Repeat, exactly and in full, the lines of the listing below, but without any pictures.

[Start Data section]

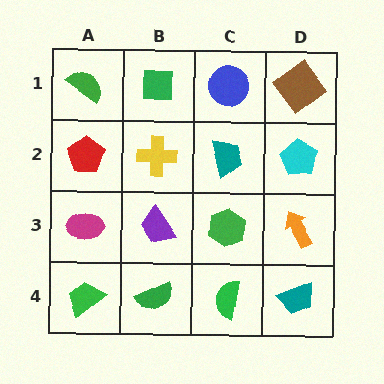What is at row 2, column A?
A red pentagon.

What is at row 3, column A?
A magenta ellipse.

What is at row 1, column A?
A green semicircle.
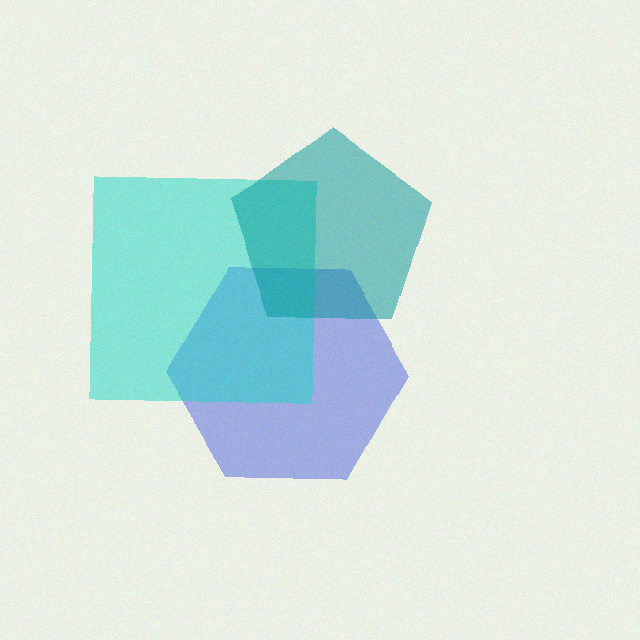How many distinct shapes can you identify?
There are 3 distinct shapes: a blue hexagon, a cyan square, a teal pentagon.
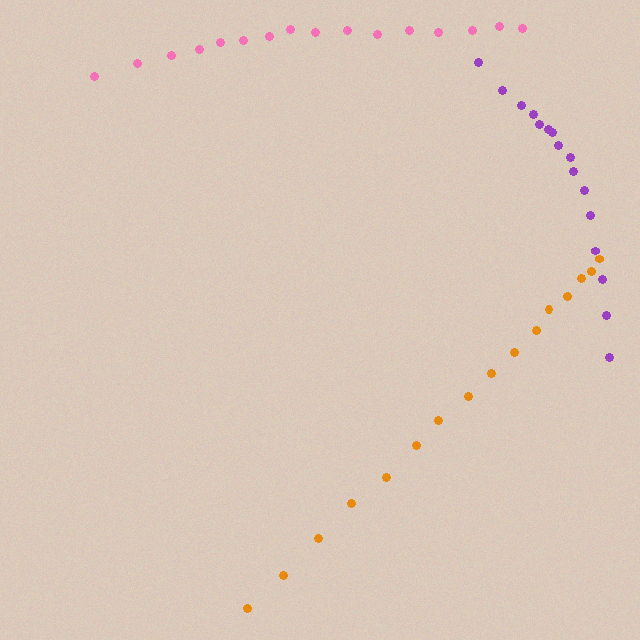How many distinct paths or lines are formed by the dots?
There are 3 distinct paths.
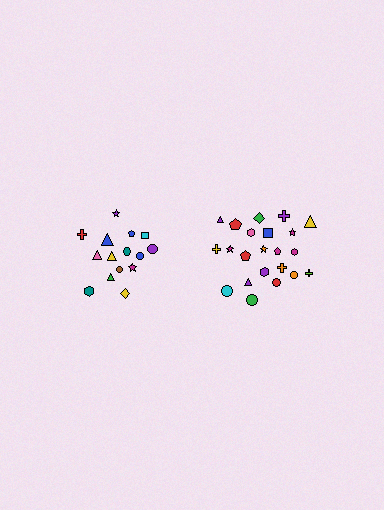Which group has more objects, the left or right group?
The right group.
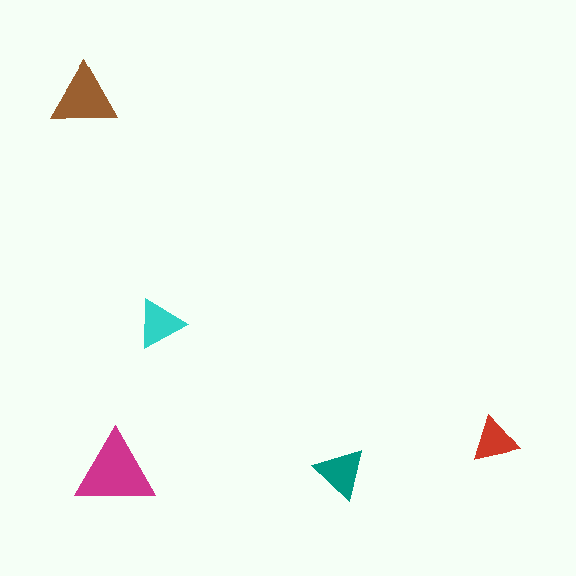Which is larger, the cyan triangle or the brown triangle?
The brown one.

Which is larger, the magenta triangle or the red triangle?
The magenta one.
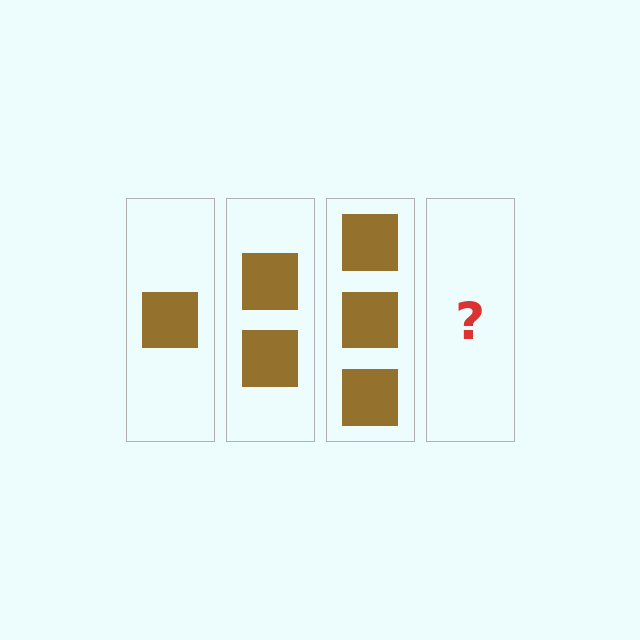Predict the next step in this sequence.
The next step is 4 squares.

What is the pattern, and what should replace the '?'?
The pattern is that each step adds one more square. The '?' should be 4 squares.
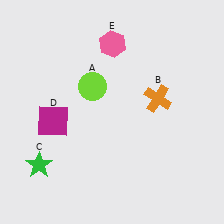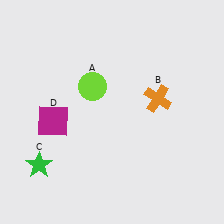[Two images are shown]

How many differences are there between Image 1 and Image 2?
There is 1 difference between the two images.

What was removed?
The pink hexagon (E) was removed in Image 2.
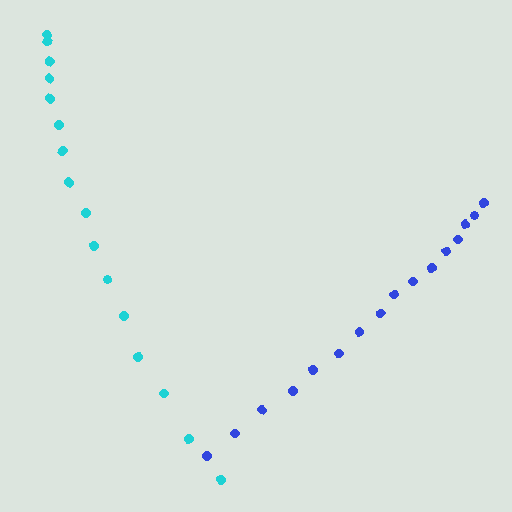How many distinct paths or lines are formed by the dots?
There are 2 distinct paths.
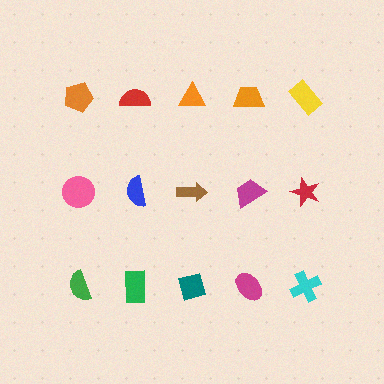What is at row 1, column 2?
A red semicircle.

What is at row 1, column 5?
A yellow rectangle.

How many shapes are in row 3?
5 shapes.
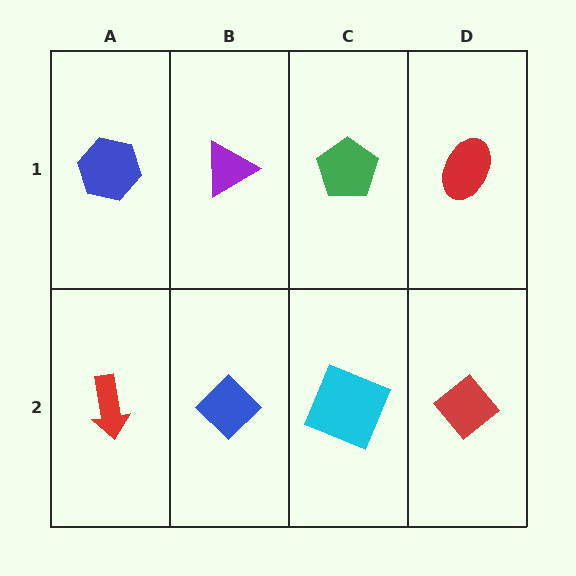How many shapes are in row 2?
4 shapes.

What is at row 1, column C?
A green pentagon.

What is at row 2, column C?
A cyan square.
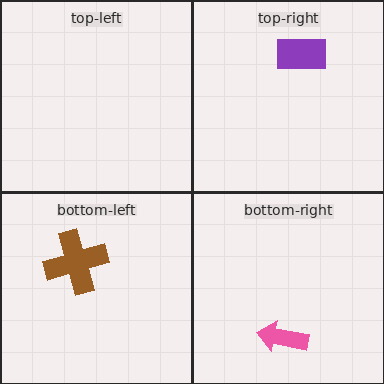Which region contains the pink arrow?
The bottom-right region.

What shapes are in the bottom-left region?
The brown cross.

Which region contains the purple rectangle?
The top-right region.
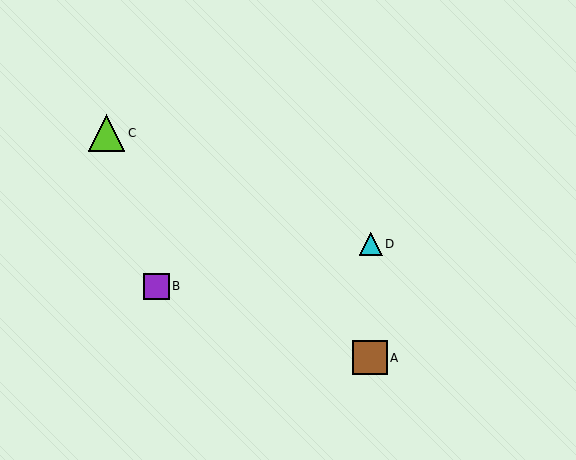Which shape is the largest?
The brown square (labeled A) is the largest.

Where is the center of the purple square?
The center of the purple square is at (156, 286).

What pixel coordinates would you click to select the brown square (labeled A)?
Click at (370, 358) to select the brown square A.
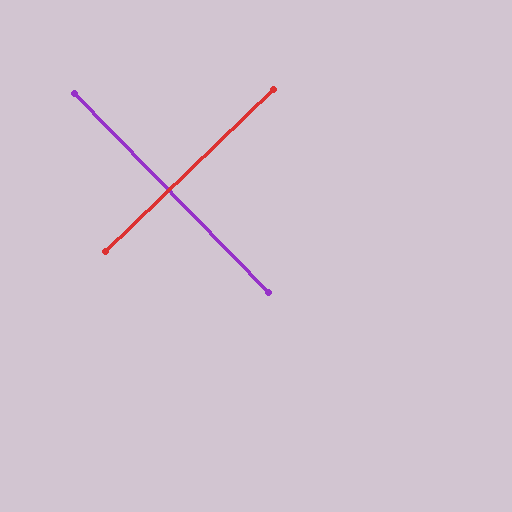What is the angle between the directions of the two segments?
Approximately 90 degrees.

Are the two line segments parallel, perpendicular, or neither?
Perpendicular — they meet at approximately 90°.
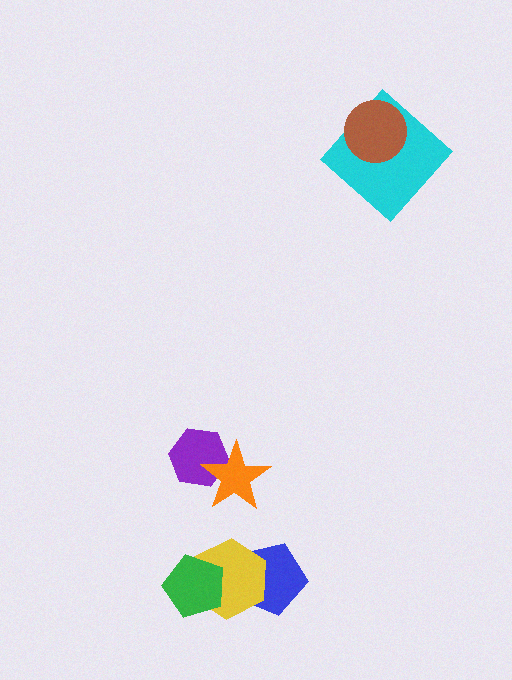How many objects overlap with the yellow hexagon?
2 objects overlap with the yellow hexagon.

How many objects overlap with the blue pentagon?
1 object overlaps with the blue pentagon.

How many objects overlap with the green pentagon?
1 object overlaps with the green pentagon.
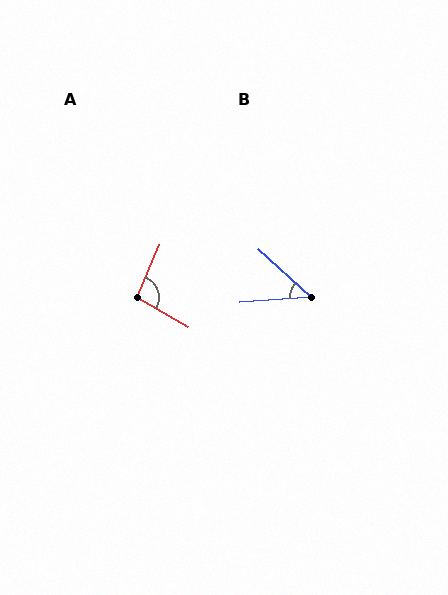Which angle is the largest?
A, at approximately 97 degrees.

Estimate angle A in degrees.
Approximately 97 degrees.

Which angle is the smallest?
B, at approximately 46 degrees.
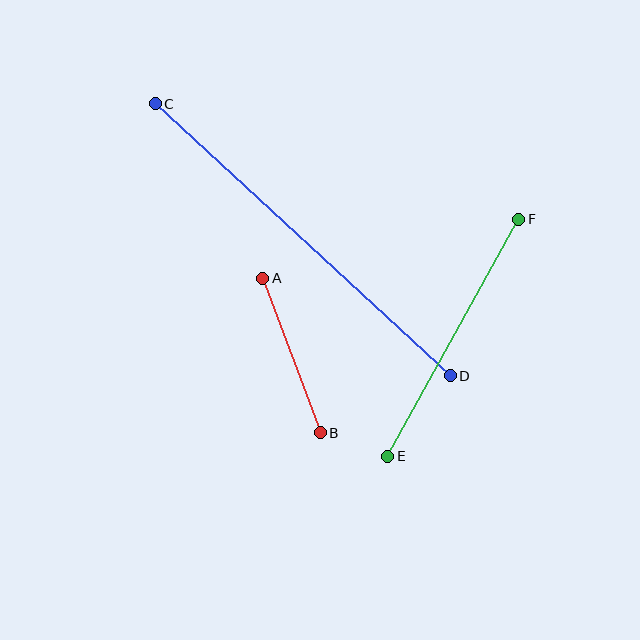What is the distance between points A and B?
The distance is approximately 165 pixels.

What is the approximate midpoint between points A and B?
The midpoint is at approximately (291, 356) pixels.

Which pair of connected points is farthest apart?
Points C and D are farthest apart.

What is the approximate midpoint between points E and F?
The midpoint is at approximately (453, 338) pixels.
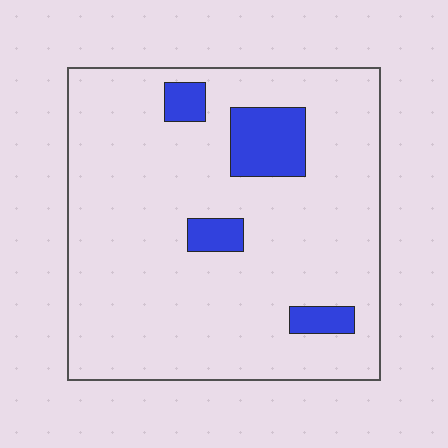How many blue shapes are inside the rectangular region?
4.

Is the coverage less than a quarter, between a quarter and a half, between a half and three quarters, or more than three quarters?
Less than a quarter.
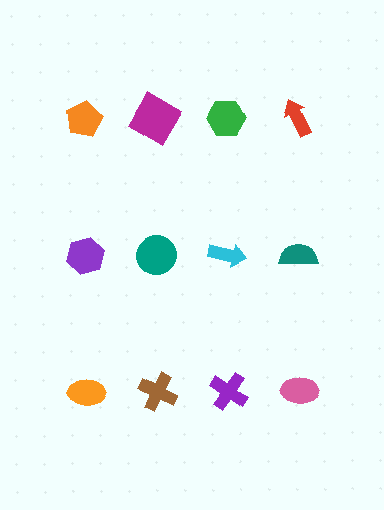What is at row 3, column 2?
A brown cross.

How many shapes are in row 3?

[End Data section]

■ Response ■
What is at row 2, column A?
A red pentagon.

What is at row 3, column A?
A magenta ellipse.

What is at row 1, column A?
A green semicircle.
How many distinct shapes can you identify?
There are 3 distinct shapes: a blue hexagon, a cyan square, a teal pentagon.
How many distinct paths or lines are formed by the dots?
There are 3 distinct paths.
Which group has more objects, the left or right group?
The right group.
Which is larger, the cyan triangle or the brown triangle?
The brown one.

Which is larger, the magenta triangle or the red triangle?
The magenta one.
Predict the next step in this sequence.
The next step is 4 squares.

What is the pattern, and what should replace the '?'?
The pattern is that each step adds one more square. The '?' should be 4 squares.
[Two images are shown]

How many differences are there between Image 1 and Image 2?
There is 1 difference between the two images.

What was removed?
The pink hexagon (E) was removed in Image 2.
How many distinct paths or lines are formed by the dots?
There are 2 distinct paths.
What is at row 1, column 2?
A red semicircle.

What is at row 1, column 5?
A yellow rectangle.

How many shapes are in row 3?
5 shapes.
How many shapes are in row 2?
4 shapes.

What is at row 1, column C?
A green pentagon.

What is at row 2, column C?
A cyan square.
Which region contains the pink arrow?
The bottom-right region.

What shapes are in the bottom-left region?
The brown cross.

Which region contains the purple rectangle?
The top-right region.
Which shape is the largest?
The brown square (labeled A) is the largest.

Where is the center of the purple square?
The center of the purple square is at (156, 286).

What pixel coordinates would you click to select the brown square (labeled A)?
Click at (370, 358) to select the brown square A.
What is the angle between the directions of the two segments?
Approximately 90 degrees.

Are the two line segments parallel, perpendicular, or neither?
Perpendicular — they meet at approximately 90°.
How many objects overlap with the yellow hexagon?
2 objects overlap with the yellow hexagon.

How many objects overlap with the blue pentagon?
1 object overlaps with the blue pentagon.

How many objects overlap with the green pentagon?
1 object overlaps with the green pentagon.
Which angle is the largest?
A, at approximately 97 degrees.

Estimate angle A in degrees.
Approximately 97 degrees.

Which angle is the smallest?
B, at approximately 46 degrees.
What is the distance between points A and B?
The distance is approximately 165 pixels.

What is the approximate midpoint between points A and B?
The midpoint is at approximately (291, 356) pixels.

Which pair of connected points is farthest apart?
Points C and D are farthest apart.

What is the approximate midpoint between points E and F?
The midpoint is at approximately (453, 338) pixels.
How many blue shapes are inside the rectangular region?
4.

Is the coverage less than a quarter, between a quarter and a half, between a half and three quarters, or more than three quarters?
Less than a quarter.
What is at row 3, column 2?
A brown cross.

How many shapes are in row 3?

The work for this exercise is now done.